■ **TASK STATEMENT**
Every record below should be transcribed exactly. Omit the images.
☆ ☆ ☆ ☆
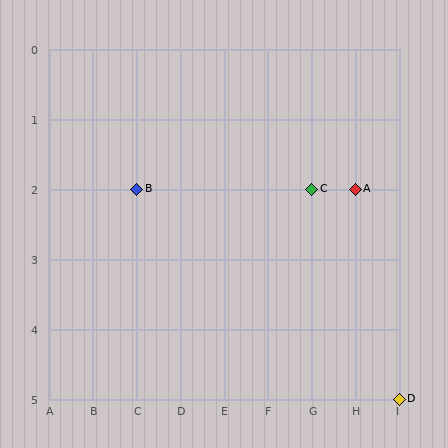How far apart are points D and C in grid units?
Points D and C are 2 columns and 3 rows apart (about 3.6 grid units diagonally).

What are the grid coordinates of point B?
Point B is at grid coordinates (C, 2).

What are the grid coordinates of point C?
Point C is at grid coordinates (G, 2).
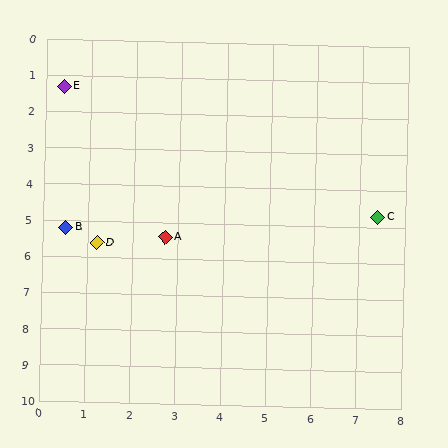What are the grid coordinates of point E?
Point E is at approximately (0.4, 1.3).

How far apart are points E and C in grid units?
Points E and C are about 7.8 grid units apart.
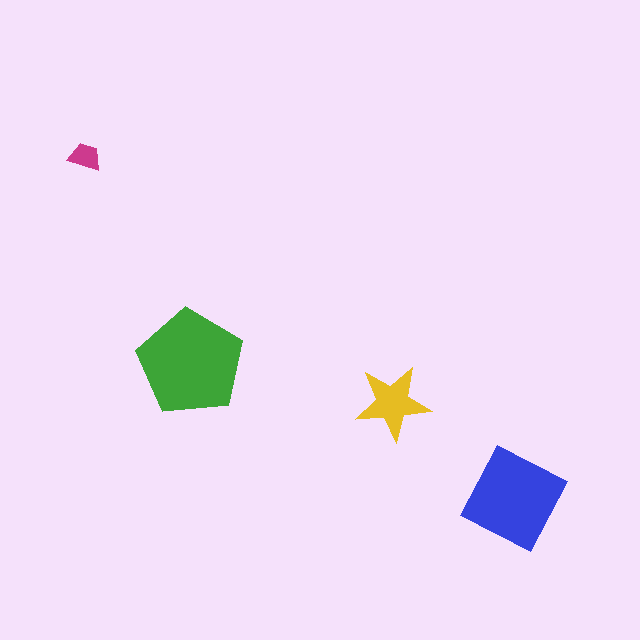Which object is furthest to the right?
☆ ☆ ☆ ☆
■ **CORRECT OUTPUT**
How far apart are points D and C in grid units?
Points D and C are 2 columns and 3 rows apart (about 3.6 grid units diagonally).

What are the grid coordinates of point B?
Point B is at grid coordinates (C, 2).

What are the grid coordinates of point C?
Point C is at grid coordinates (G, 2).
What are the grid coordinates of point E?
Point E is at approximately (0.4, 1.3).

How far apart are points E and C in grid units?
Points E and C are about 7.8 grid units apart.
Which object is furthest to the right?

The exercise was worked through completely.